Dataset excerpt:
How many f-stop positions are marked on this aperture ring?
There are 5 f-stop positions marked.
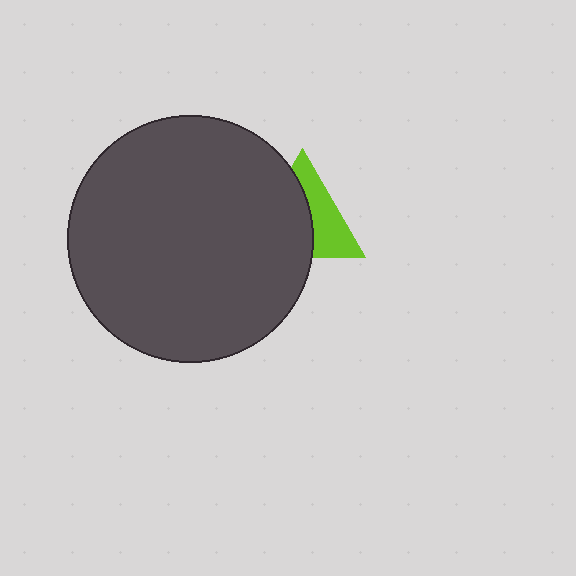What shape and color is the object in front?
The object in front is a dark gray circle.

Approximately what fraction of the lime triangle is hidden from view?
Roughly 56% of the lime triangle is hidden behind the dark gray circle.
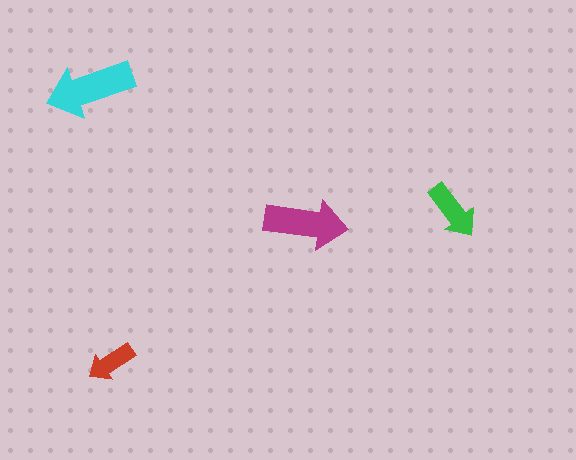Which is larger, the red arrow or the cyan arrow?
The cyan one.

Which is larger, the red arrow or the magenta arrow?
The magenta one.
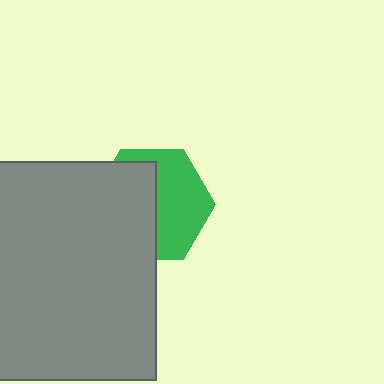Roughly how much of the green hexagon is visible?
About half of it is visible (roughly 49%).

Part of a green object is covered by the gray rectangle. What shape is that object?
It is a hexagon.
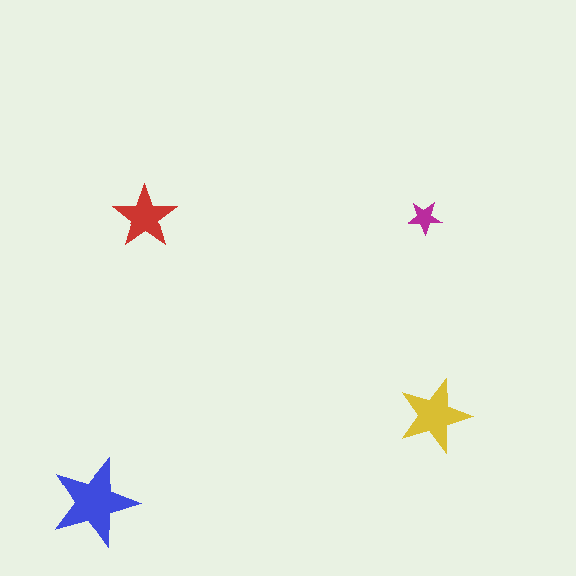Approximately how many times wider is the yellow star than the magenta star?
About 2 times wider.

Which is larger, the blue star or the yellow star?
The blue one.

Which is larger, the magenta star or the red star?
The red one.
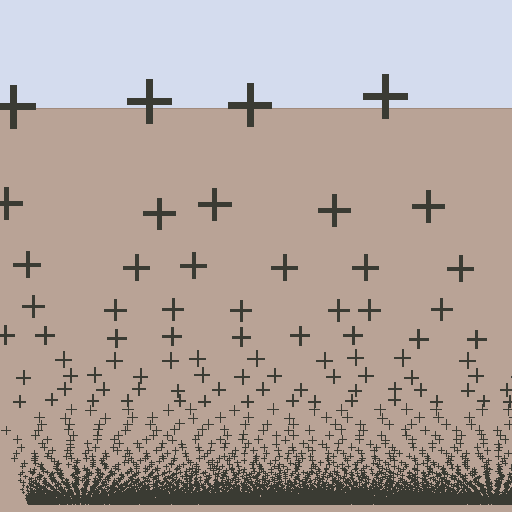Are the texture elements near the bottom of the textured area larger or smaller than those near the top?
Smaller. The gradient is inverted — elements near the bottom are smaller and denser.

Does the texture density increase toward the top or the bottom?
Density increases toward the bottom.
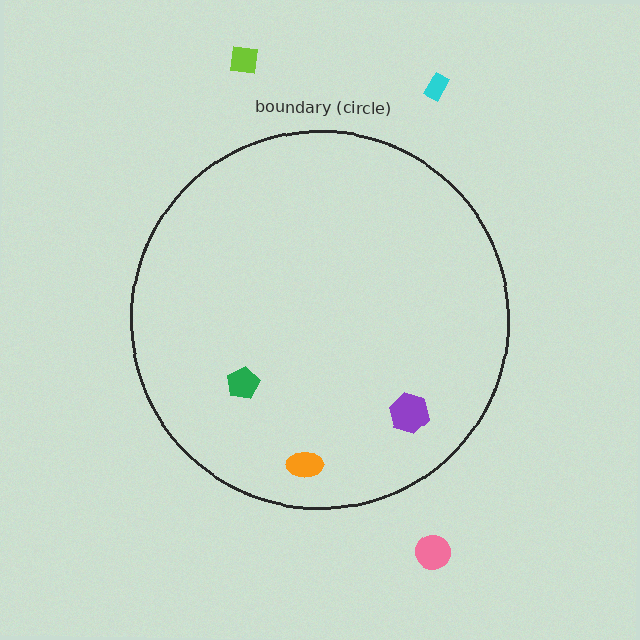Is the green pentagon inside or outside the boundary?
Inside.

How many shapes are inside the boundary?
3 inside, 3 outside.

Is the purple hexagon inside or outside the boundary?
Inside.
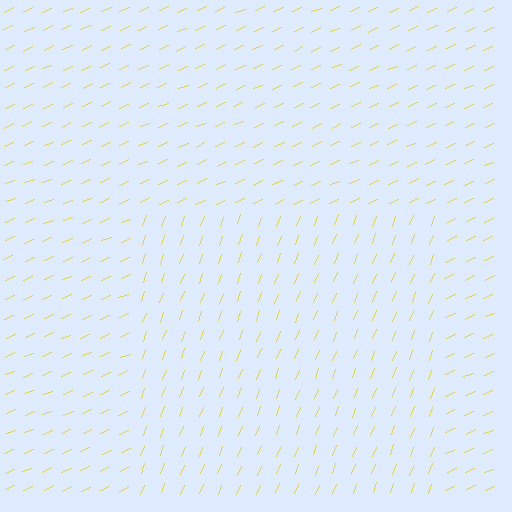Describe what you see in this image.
The image is filled with small yellow line segments. A rectangle region in the image has lines oriented differently from the surrounding lines, creating a visible texture boundary.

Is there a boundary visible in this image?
Yes, there is a texture boundary formed by a change in line orientation.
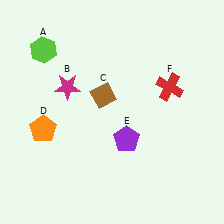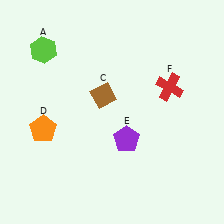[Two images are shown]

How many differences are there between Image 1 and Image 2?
There is 1 difference between the two images.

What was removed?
The magenta star (B) was removed in Image 2.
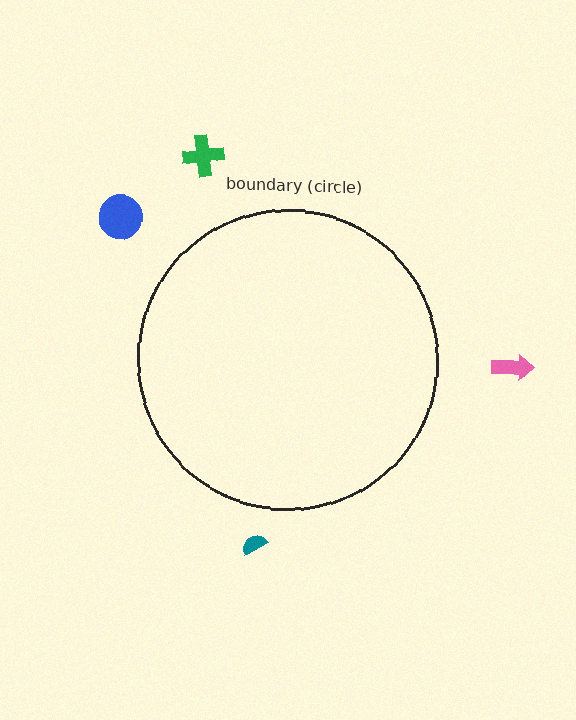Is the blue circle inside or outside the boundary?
Outside.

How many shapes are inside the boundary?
0 inside, 4 outside.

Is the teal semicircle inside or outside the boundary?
Outside.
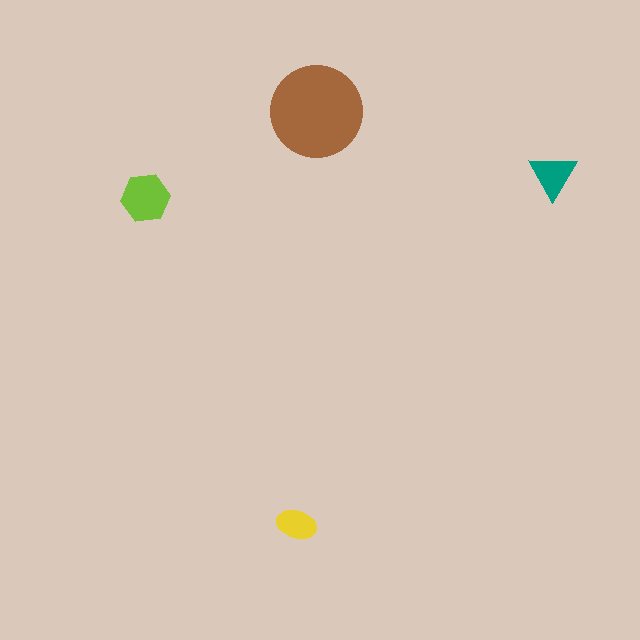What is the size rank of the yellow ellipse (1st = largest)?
4th.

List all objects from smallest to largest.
The yellow ellipse, the teal triangle, the lime hexagon, the brown circle.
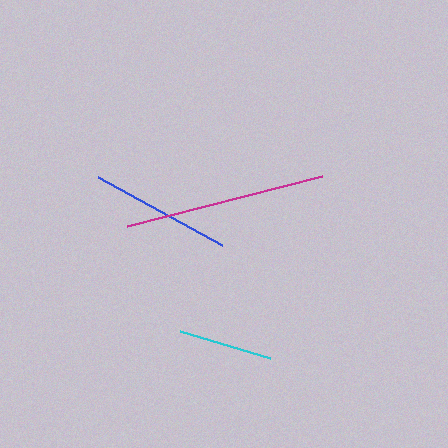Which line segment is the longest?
The magenta line is the longest at approximately 201 pixels.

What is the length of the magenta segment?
The magenta segment is approximately 201 pixels long.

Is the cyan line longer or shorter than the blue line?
The blue line is longer than the cyan line.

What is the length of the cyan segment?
The cyan segment is approximately 94 pixels long.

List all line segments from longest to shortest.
From longest to shortest: magenta, blue, cyan.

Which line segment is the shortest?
The cyan line is the shortest at approximately 94 pixels.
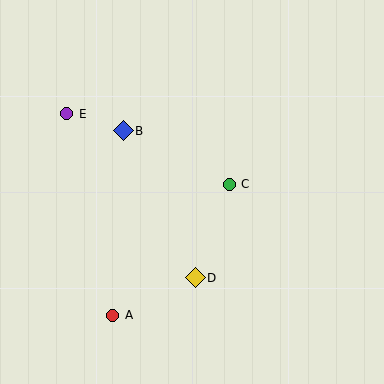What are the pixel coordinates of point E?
Point E is at (67, 114).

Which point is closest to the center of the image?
Point C at (229, 184) is closest to the center.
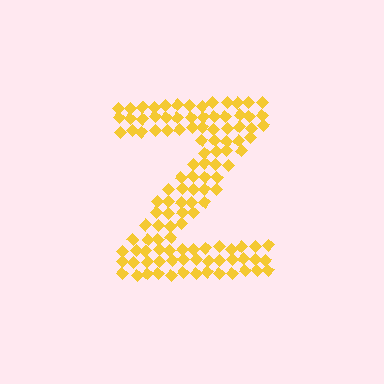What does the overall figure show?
The overall figure shows the letter Z.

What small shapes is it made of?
It is made of small diamonds.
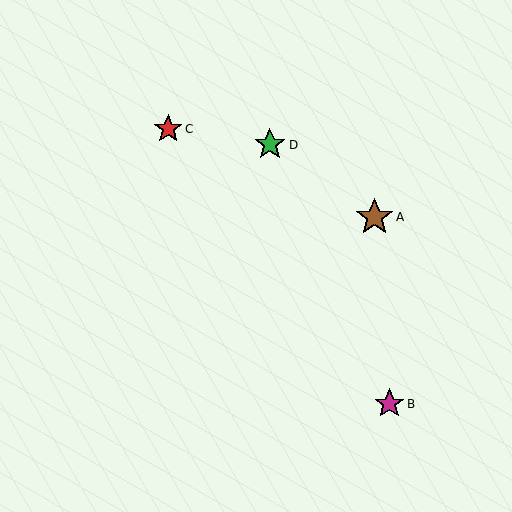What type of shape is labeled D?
Shape D is a green star.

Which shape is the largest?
The brown star (labeled A) is the largest.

Short task: Above are records with pictures; repeat the records exactly and leave the pictures out.

Task answer:
How many f-stop positions are marked on this aperture ring?
There are 5 f-stop positions marked.
What shape and color is the object in front?
The object in front is a dark gray circle.

Approximately what fraction of the lime triangle is hidden from view?
Roughly 56% of the lime triangle is hidden behind the dark gray circle.
Which is larger, the red arrow or the cyan arrow?
The cyan one.

Which is larger, the red arrow or the magenta arrow?
The magenta one.
Roughly how much of the green hexagon is visible?
About half of it is visible (roughly 49%).

Part of a green object is covered by the gray rectangle. What shape is that object?
It is a hexagon.
Approximately how many times wider is the yellow star than the magenta star?
About 2 times wider.

Which is larger, the blue star or the yellow star?
The blue one.

Which is larger, the magenta star or the red star?
The red one.
Are the texture elements near the bottom of the textured area larger or smaller than those near the top?
Smaller. The gradient is inverted — elements near the bottom are smaller and denser.

Does the texture density increase toward the top or the bottom?
Density increases toward the bottom.
Is the green pentagon inside or outside the boundary?
Inside.

How many shapes are inside the boundary?
3 inside, 3 outside.

Is the purple hexagon inside or outside the boundary?
Inside.
Describe what you see in this image.
The image is filled with small yellow line segments. A rectangle region in the image has lines oriented differently from the surrounding lines, creating a visible texture boundary.

Is there a boundary visible in this image?
Yes, there is a texture boundary formed by a change in line orientation.
[Two images are shown]

How many differences are there between Image 1 and Image 2?
There is 1 difference between the two images.

What was removed?
The magenta star (B) was removed in Image 2.
Is the blue circle inside or outside the boundary?
Outside.

How many shapes are inside the boundary?
0 inside, 4 outside.

Is the teal semicircle inside or outside the boundary?
Outside.
What is the size rank of the yellow ellipse (1st = largest)?
4th.

List all objects from smallest to largest.
The yellow ellipse, the teal triangle, the lime hexagon, the brown circle.
Which line segment is the longest?
The magenta line is the longest at approximately 201 pixels.

What is the length of the magenta segment?
The magenta segment is approximately 201 pixels long.

Is the cyan line longer or shorter than the blue line?
The blue line is longer than the cyan line.

What is the length of the cyan segment?
The cyan segment is approximately 94 pixels long.

List all line segments from longest to shortest.
From longest to shortest: magenta, blue, cyan.

Which line segment is the shortest?
The cyan line is the shortest at approximately 94 pixels.
What are the pixel coordinates of point E?
Point E is at (67, 114).

Which point is closest to the center of the image?
Point C at (229, 184) is closest to the center.
What does the overall figure show?
The overall figure shows the letter Z.

What small shapes is it made of?
It is made of small diamonds.
What type of shape is labeled D?
Shape D is a green star.

Which shape is the largest?
The brown star (labeled A) is the largest.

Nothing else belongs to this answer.